══ Input data ══

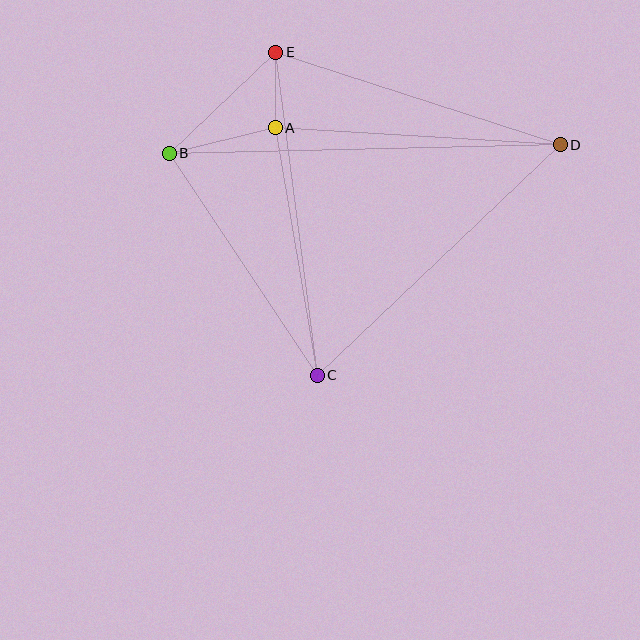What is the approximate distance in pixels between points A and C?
The distance between A and C is approximately 251 pixels.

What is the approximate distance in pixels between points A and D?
The distance between A and D is approximately 286 pixels.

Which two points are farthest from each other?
Points B and D are farthest from each other.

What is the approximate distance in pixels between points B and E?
The distance between B and E is approximately 147 pixels.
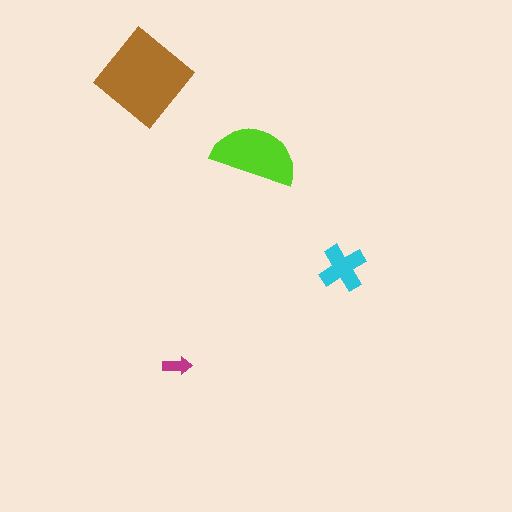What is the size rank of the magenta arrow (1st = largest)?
4th.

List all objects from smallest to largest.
The magenta arrow, the cyan cross, the lime semicircle, the brown diamond.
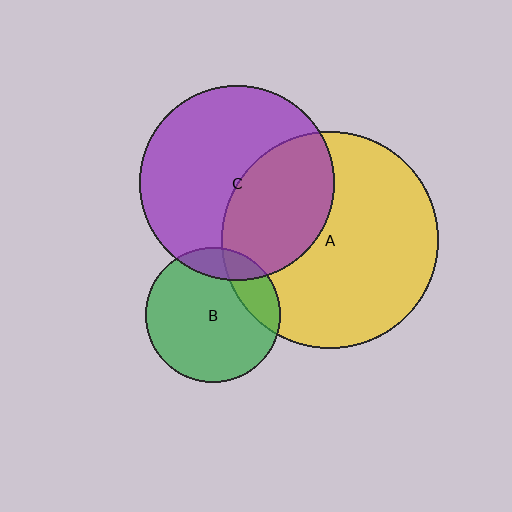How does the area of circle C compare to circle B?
Approximately 2.1 times.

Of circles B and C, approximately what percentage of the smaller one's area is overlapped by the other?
Approximately 15%.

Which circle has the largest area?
Circle A (yellow).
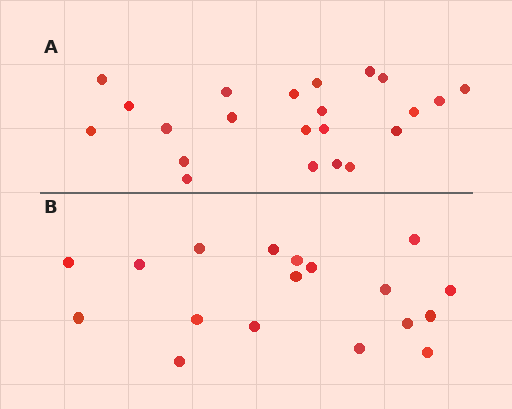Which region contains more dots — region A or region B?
Region A (the top region) has more dots.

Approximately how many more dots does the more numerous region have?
Region A has about 4 more dots than region B.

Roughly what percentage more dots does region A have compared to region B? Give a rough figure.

═══

Repeat the lines of the records verbatim, starting at the line containing "Which region contains" and stopping after the final line. Images stay out.

* _Final result_
Which region contains more dots — region A or region B?
Region A (the top region) has more dots.

Approximately how many more dots does the more numerous region have?
Region A has about 4 more dots than region B.

Roughly what percentage more dots does region A have compared to region B? Give a rough figure.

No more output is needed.